▼

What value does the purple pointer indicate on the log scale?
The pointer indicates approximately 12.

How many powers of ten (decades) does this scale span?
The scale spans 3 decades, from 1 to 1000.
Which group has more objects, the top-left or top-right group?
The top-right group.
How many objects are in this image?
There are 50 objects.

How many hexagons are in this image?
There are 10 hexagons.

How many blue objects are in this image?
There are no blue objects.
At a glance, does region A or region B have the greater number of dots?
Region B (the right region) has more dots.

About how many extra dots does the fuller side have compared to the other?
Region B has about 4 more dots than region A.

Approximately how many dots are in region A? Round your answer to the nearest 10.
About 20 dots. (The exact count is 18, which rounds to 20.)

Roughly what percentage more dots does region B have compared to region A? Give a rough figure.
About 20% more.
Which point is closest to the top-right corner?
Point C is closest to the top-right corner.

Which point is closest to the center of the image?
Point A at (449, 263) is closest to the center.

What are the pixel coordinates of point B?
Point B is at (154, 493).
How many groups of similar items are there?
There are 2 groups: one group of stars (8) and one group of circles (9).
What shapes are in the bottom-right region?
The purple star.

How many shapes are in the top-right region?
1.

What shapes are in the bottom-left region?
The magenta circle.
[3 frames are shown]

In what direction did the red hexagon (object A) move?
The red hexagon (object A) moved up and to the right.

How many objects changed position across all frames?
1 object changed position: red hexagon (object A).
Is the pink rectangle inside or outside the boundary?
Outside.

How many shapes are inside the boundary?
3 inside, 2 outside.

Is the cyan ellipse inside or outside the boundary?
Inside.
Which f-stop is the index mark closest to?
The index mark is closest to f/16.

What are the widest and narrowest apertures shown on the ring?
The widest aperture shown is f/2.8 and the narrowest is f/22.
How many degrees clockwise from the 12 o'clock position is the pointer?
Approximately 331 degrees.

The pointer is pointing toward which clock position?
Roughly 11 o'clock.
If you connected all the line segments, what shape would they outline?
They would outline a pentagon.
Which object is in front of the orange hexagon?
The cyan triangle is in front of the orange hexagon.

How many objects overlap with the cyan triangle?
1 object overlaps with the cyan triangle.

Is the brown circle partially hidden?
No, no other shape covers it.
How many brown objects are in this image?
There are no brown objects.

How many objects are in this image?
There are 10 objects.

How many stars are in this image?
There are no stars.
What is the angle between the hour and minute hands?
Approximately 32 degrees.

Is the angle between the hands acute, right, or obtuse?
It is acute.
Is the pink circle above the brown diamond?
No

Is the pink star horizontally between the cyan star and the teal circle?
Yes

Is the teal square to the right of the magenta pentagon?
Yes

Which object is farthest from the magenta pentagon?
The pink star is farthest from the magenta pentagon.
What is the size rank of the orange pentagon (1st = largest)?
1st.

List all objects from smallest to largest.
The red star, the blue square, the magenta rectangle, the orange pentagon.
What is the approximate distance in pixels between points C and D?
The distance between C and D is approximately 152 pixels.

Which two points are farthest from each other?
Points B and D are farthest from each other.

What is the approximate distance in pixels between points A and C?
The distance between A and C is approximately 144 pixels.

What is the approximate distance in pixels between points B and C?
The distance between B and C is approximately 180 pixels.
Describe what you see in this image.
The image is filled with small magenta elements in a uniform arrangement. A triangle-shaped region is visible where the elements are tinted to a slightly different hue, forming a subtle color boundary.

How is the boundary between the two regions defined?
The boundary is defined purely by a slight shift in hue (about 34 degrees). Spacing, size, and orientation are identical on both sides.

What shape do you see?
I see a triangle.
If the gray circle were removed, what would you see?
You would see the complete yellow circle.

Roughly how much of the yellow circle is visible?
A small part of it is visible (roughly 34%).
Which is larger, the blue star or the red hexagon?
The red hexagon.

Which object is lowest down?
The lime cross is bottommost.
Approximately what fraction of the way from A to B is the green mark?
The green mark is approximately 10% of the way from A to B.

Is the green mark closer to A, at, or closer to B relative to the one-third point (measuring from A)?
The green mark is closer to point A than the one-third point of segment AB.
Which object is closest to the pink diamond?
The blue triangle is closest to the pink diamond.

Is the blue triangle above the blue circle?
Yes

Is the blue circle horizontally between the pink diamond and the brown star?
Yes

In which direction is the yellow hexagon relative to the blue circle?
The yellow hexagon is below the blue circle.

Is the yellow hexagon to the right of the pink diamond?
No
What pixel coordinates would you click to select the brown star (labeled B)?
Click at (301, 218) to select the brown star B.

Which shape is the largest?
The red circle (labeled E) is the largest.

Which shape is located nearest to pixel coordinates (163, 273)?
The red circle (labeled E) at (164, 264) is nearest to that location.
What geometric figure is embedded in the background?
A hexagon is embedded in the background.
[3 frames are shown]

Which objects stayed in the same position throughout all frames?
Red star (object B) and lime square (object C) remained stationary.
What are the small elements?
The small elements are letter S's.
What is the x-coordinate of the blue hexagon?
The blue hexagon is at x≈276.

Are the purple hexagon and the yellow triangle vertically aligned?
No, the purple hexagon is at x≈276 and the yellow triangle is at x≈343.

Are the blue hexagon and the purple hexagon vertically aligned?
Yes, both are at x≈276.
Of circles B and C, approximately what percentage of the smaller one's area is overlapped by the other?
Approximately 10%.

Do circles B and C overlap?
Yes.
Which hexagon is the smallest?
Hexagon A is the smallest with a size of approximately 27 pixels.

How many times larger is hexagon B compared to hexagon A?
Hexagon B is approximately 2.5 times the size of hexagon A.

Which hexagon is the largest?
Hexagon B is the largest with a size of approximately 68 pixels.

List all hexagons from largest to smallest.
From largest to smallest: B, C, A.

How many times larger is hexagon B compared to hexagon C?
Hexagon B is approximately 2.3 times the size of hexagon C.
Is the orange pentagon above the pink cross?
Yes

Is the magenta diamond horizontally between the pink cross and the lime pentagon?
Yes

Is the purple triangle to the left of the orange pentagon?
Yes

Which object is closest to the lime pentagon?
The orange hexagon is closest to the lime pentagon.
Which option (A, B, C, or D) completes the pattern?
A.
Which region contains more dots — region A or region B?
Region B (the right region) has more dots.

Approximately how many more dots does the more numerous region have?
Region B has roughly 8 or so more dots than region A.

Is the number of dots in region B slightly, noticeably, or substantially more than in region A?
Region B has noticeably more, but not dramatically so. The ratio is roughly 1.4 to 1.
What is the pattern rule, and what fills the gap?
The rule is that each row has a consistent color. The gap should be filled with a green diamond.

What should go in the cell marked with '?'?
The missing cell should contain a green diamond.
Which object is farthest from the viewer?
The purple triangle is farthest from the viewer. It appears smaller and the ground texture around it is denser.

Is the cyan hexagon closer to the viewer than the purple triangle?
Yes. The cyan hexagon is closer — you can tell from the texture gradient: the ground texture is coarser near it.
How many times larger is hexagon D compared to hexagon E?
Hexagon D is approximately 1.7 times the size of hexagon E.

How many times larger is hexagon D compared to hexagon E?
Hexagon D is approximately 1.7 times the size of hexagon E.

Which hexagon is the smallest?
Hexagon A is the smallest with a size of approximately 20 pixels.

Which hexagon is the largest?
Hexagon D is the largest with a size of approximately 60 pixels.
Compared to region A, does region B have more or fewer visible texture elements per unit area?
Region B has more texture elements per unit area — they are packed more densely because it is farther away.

▲

INSTRUCTIONS TO FOLLOW: Output the listing above exactly as it appears.

RIGHT ANSWER:
What value does the purple pointer indicate on the log scale?
The pointer indicates approximately 12.

How many powers of ten (decades) does this scale span?
The scale spans 3 decades, from 1 to 1000.
Which group has more objects, the top-left or top-right group?
The top-right group.
How many objects are in this image?
There are 50 objects.

How many hexagons are in this image?
There are 10 hexagons.

How many blue objects are in this image?
There are no blue objects.
At a glance, does region A or region B have the greater number of dots?
Region B (the right region) has more dots.

About how many extra dots does the fuller side have compared to the other?
Region B has about 4 more dots than region A.

Approximately how many dots are in region A? Round your answer to the nearest 10.
About 20 dots. (The exact count is 18, which rounds to 20.)

Roughly what percentage more dots does region B have compared to region A? Give a rough figure.
About 20% more.
Which point is closest to the top-right corner?
Point C is closest to the top-right corner.

Which point is closest to the center of the image?
Point A at (449, 263) is closest to the center.

What are the pixel coordinates of point B?
Point B is at (154, 493).
How many groups of similar items are there?
There are 2 groups: one group of stars (8) and one group of circles (9).
What shapes are in the bottom-right region?
The purple star.

How many shapes are in the top-right region?
1.

What shapes are in the bottom-left region?
The magenta circle.
[3 frames are shown]

In what direction did the red hexagon (object A) move?
The red hexagon (object A) moved up and to the right.

How many objects changed position across all frames?
1 object changed position: red hexagon (object A).
Is the pink rectangle inside or outside the boundary?
Outside.

How many shapes are inside the boundary?
3 inside, 2 outside.

Is the cyan ellipse inside or outside the boundary?
Inside.
Which f-stop is the index mark closest to?
The index mark is closest to f/16.

What are the widest and narrowest apertures shown on the ring?
The widest aperture shown is f/2.8 and the narrowest is f/22.
How many degrees clockwise from the 12 o'clock position is the pointer?
Approximately 331 degrees.

The pointer is pointing toward which clock position?
Roughly 11 o'clock.
If you connected all the line segments, what shape would they outline?
They would outline a pentagon.
Which object is in front of the orange hexagon?
The cyan triangle is in front of the orange hexagon.

How many objects overlap with the cyan triangle?
1 object overlaps with the cyan triangle.

Is the brown circle partially hidden?
No, no other shape covers it.
How many brown objects are in this image?
There are no brown objects.

How many objects are in this image?
There are 10 objects.

How many stars are in this image?
There are no stars.
What is the angle between the hour and minute hands?
Approximately 32 degrees.

Is the angle between the hands acute, right, or obtuse?
It is acute.
Is the pink circle above the brown diamond?
No

Is the pink star horizontally between the cyan star and the teal circle?
Yes

Is the teal square to the right of the magenta pentagon?
Yes

Which object is farthest from the magenta pentagon?
The pink star is farthest from the magenta pentagon.
What is the size rank of the orange pentagon (1st = largest)?
1st.

List all objects from smallest to largest.
The red star, the blue square, the magenta rectangle, the orange pentagon.
What is the approximate distance in pixels between points C and D?
The distance between C and D is approximately 152 pixels.

Which two points are farthest from each other?
Points B and D are farthest from each other.

What is the approximate distance in pixels between points A and C?
The distance between A and C is approximately 144 pixels.

What is the approximate distance in pixels between points B and C?
The distance between B and C is approximately 180 pixels.
Describe what you see in this image.
The image is filled with small magenta elements in a uniform arrangement. A triangle-shaped region is visible where the elements are tinted to a slightly different hue, forming a subtle color boundary.

How is the boundary between the two regions defined?
The boundary is defined purely by a slight shift in hue (about 34 degrees). Spacing, size, and orientation are identical on both sides.

What shape do you see?
I see a triangle.
If the gray circle were removed, what would you see?
You would see the complete yellow circle.

Roughly how much of the yellow circle is visible?
A small part of it is visible (roughly 34%).
Which is larger, the blue star or the red hexagon?
The red hexagon.

Which object is lowest down?
The lime cross is bottommost.
Approximately what fraction of the way from A to B is the green mark?
The green mark is approximately 10% of the way from A to B.

Is the green mark closer to A, at, or closer to B relative to the one-third point (measuring from A)?
The green mark is closer to point A than the one-third point of segment AB.
Which object is closest to the pink diamond?
The blue triangle is closest to the pink diamond.

Is the blue triangle above the blue circle?
Yes

Is the blue circle horizontally between the pink diamond and the brown star?
Yes

In which direction is the yellow hexagon relative to the blue circle?
The yellow hexagon is below the blue circle.

Is the yellow hexagon to the right of the pink diamond?
No
What pixel coordinates would you click to select the brown star (labeled B)?
Click at (301, 218) to select the brown star B.

Which shape is the largest?
The red circle (labeled E) is the largest.

Which shape is located nearest to pixel coordinates (163, 273)?
The red circle (labeled E) at (164, 264) is nearest to that location.
What geometric figure is embedded in the background?
A hexagon is embedded in the background.
[3 frames are shown]

Which objects stayed in the same position throughout all frames?
Red star (object B) and lime square (object C) remained stationary.
What are the small elements?
The small elements are letter S's.
What is the x-coordinate of the blue hexagon?
The blue hexagon is at x≈276.

Are the purple hexagon and the yellow triangle vertically aligned?
No, the purple hexagon is at x≈276 and the yellow triangle is at x≈343.

Are the blue hexagon and the purple hexagon vertically aligned?
Yes, both are at x≈276.
Of circles B and C, approximately what percentage of the smaller one's area is overlapped by the other?
Approximately 10%.

Do circles B and C overlap?
Yes.
Which hexagon is the smallest?
Hexagon A is the smallest with a size of approximately 27 pixels.

How many times larger is hexagon B compared to hexagon A?
Hexagon B is approximately 2.5 times the size of hexagon A.

Which hexagon is the largest?
Hexagon B is the largest with a size of approximately 68 pixels.

List all hexagons from largest to smallest.
From largest to smallest: B, C, A.

How many times larger is hexagon B compared to hexagon C?
Hexagon B is approximately 2.3 times the size of hexagon C.
Is the orange pentagon above the pink cross?
Yes

Is the magenta diamond horizontally between the pink cross and the lime pentagon?
Yes

Is the purple triangle to the left of the orange pentagon?
Yes

Which object is closest to the lime pentagon?
The orange hexagon is closest to the lime pentagon.
Which option (A, B, C, or D) completes the pattern?
A.
Which region contains more dots — region A or region B?
Region B (the right region) has more dots.

Approximately how many more dots does the more numerous region have?
Region B has roughly 8 or so more dots than region A.

Is the number of dots in region B slightly, noticeably, or substantially more than in region A?
Region B has noticeably more, but not dramatically so. The ratio is roughly 1.4 to 1.
What is the pattern rule, and what fills the gap?
The rule is that each row has a consistent color. The gap should be filled with a green diamond.

What should go in the cell marked with '?'?
The missing cell should contain a green diamond.
Which object is farthest from the viewer?
The purple triangle is farthest from the viewer. It appears smaller and the ground texture around it is denser.

Is the cyan hexagon closer to the viewer than the purple triangle?
Yes. The cyan hexagon is closer — you can tell from the texture gradient: the ground texture is coarser near it.
How many times larger is hexagon D compared to hexagon E?
Hexagon D is approximately 1.7 times the size of hexagon E.

How many times larger is hexagon D compared to hexagon E?
Hexagon D is approximately 1.7 times the size of hexagon E.

Which hexagon is the smallest?
Hexagon A is the smallest with a size of approximately 20 pixels.

Which hexagon is the largest?
Hexagon D is the largest with a size of approximately 60 pixels.
Compared to region A, does region B have more or fewer visible texture elements per unit area?
Region B has more texture elements per unit area — they are packed more densely because it is farther away.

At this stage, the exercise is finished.